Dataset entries
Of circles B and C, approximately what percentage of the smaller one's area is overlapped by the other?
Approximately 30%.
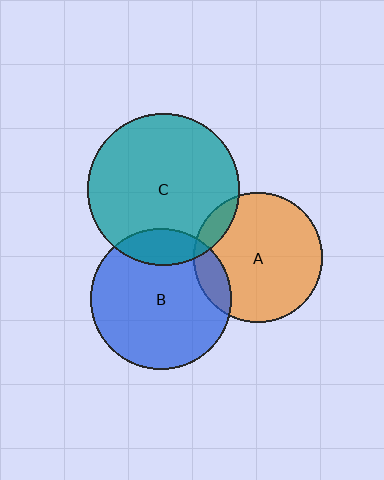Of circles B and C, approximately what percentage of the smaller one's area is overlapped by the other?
Approximately 15%.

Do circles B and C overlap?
Yes.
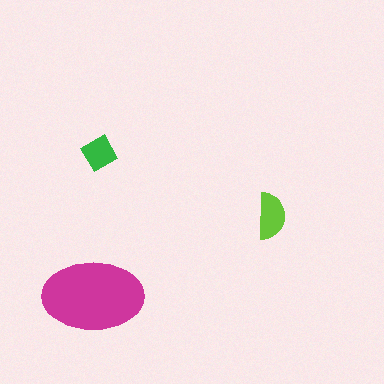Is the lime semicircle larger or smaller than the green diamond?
Larger.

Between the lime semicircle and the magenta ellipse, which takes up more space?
The magenta ellipse.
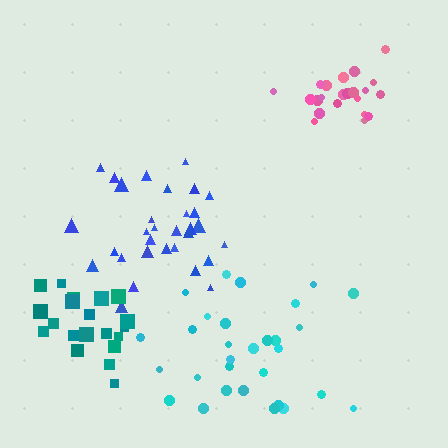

WHAT THIS TASK INVOLVES = Leave out each picture and extract the lines from the one containing "Do circles B and C overlap?" through the end of the records above, inclusive, exactly as they stand.

FINAL ANSWER =
Do circles B and C overlap?
Yes.
Is the lime semicircle larger or smaller than the green diamond?
Larger.

Between the lime semicircle and the magenta ellipse, which takes up more space?
The magenta ellipse.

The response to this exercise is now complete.